Data entries:
——
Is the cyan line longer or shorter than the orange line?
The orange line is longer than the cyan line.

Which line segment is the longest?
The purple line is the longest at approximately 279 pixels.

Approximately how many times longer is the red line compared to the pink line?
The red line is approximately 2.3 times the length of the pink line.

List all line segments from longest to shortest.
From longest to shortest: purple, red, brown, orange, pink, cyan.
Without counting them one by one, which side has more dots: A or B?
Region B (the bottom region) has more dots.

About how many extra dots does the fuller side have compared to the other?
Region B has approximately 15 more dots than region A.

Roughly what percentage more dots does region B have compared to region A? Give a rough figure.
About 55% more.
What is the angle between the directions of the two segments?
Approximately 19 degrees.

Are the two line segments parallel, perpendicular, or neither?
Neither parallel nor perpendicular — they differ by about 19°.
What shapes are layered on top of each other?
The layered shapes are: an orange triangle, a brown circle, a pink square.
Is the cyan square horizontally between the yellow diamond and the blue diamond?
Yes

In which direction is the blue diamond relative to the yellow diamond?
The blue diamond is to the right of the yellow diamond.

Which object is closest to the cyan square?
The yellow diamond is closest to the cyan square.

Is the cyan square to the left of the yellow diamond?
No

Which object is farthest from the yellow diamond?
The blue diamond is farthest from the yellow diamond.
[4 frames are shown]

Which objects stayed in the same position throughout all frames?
——
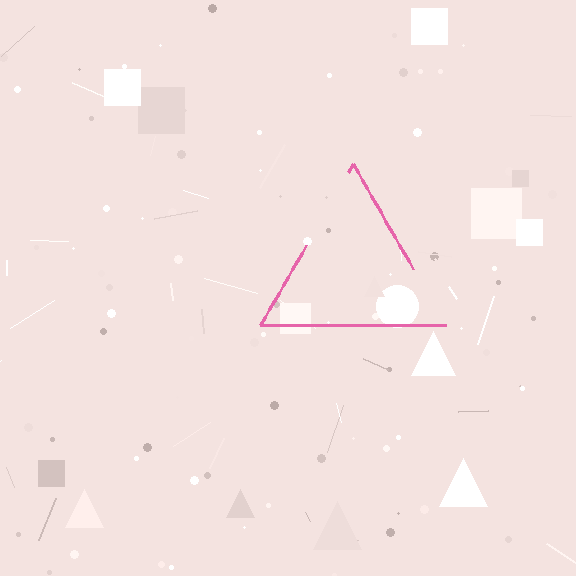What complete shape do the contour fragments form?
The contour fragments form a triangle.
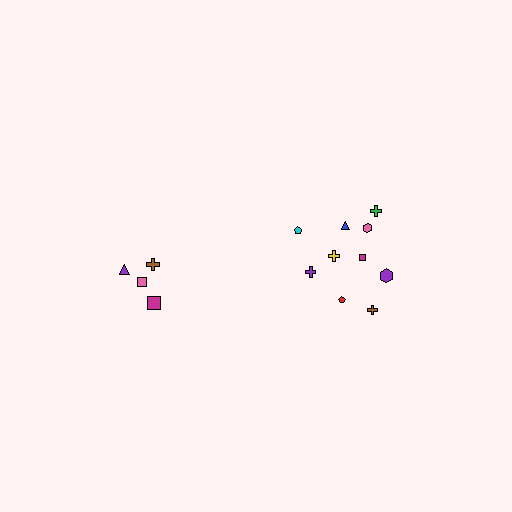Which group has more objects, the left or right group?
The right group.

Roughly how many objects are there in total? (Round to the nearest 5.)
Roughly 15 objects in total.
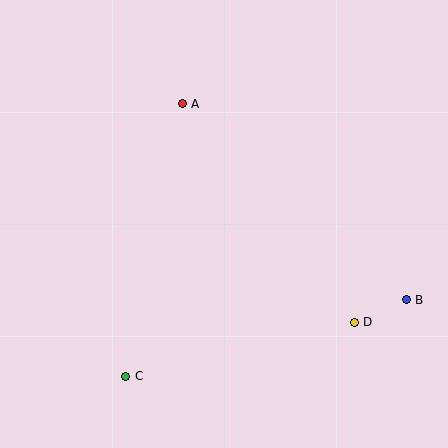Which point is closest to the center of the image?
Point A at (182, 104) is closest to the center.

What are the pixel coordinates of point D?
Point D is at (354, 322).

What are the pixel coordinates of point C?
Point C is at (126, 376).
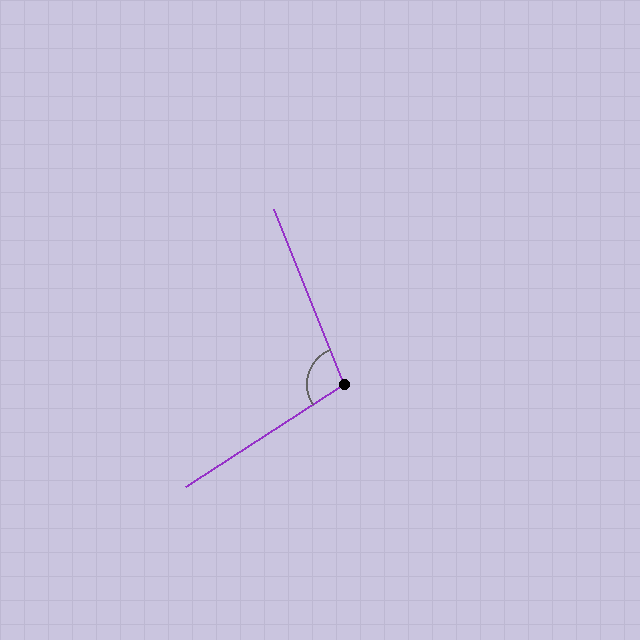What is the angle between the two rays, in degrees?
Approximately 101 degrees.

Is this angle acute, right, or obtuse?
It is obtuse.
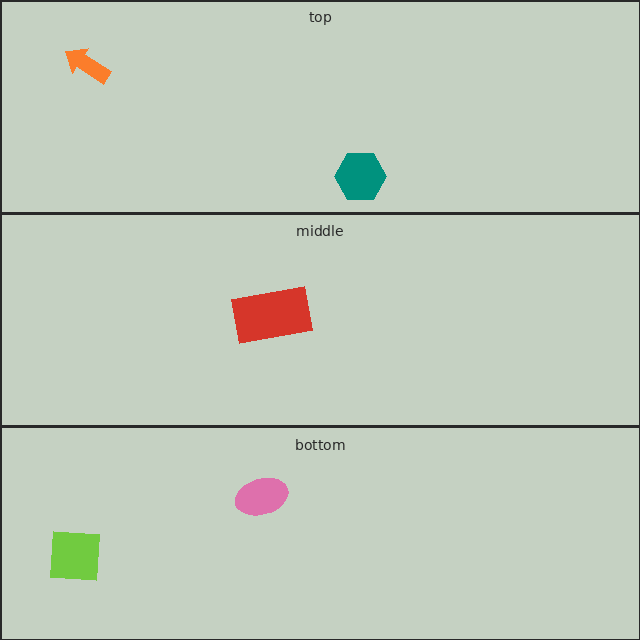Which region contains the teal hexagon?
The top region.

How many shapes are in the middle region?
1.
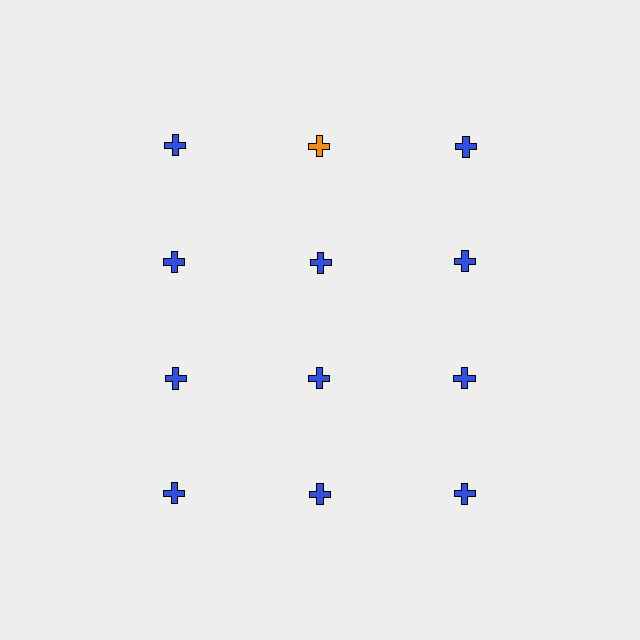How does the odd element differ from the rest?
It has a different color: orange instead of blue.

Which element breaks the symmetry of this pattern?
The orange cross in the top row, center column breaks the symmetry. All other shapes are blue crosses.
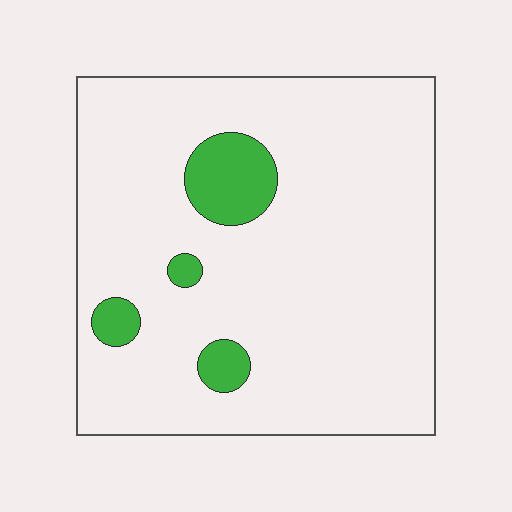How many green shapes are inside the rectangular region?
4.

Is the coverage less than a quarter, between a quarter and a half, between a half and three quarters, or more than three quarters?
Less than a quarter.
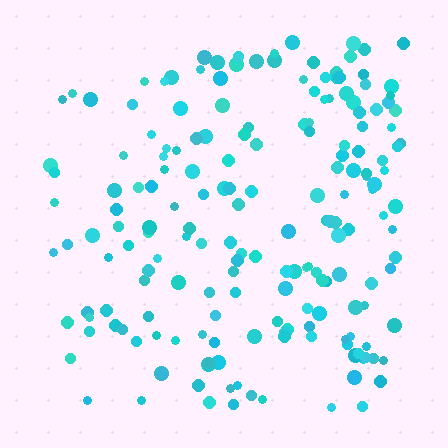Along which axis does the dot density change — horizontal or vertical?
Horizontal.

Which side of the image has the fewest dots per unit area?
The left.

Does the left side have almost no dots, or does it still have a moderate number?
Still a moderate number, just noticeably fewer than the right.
——
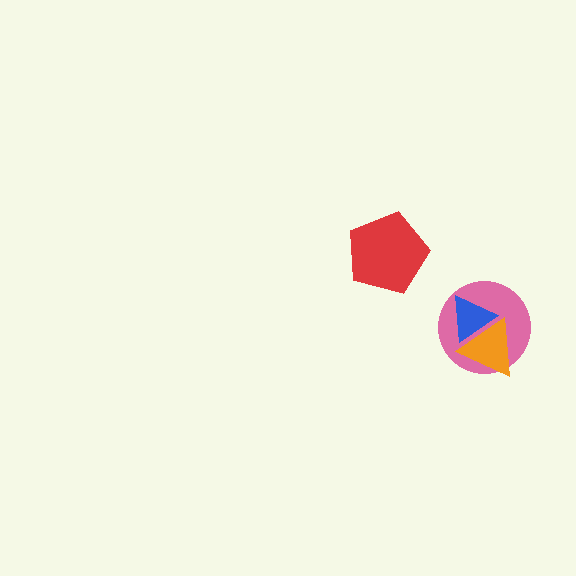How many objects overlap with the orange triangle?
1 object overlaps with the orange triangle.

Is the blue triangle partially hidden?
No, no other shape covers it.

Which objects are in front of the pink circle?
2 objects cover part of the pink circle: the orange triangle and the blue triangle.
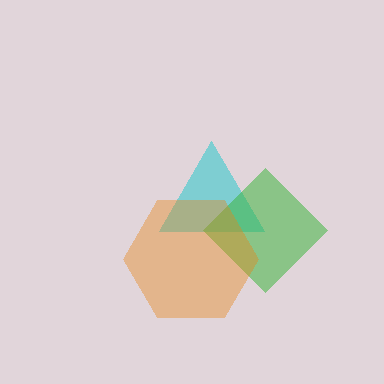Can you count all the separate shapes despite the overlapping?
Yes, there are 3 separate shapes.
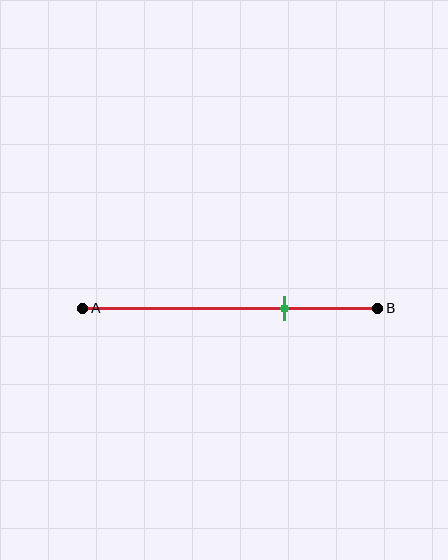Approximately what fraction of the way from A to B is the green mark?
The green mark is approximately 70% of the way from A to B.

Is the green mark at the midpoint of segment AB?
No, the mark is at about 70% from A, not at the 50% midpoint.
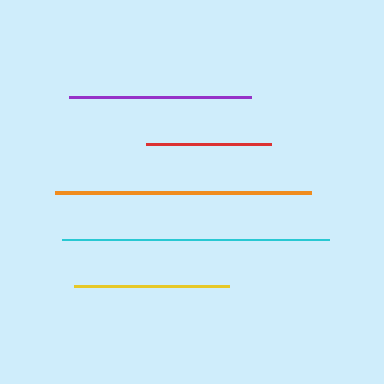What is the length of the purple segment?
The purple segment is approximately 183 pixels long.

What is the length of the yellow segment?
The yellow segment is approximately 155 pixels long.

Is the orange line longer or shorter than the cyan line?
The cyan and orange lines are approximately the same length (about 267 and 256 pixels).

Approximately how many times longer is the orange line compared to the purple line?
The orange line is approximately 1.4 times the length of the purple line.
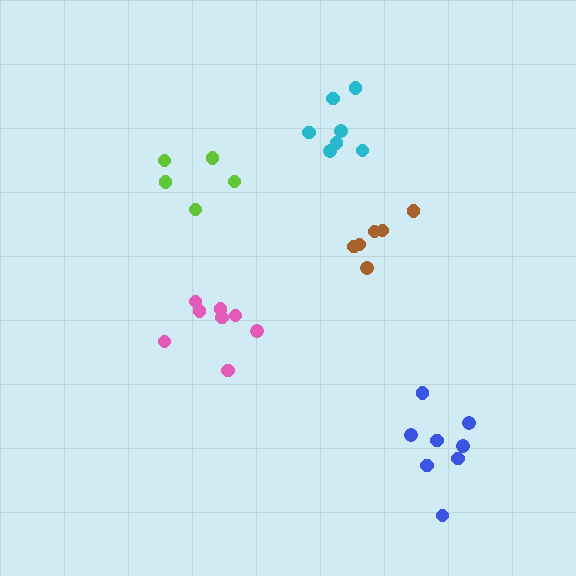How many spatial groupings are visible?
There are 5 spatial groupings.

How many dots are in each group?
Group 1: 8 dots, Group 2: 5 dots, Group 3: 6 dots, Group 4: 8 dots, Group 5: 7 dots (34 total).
——
What you will do: Collect each line holding the string "frames".

Complete answer:
[4 frames are shown]
Which objects stayed in the same position throughout all frames?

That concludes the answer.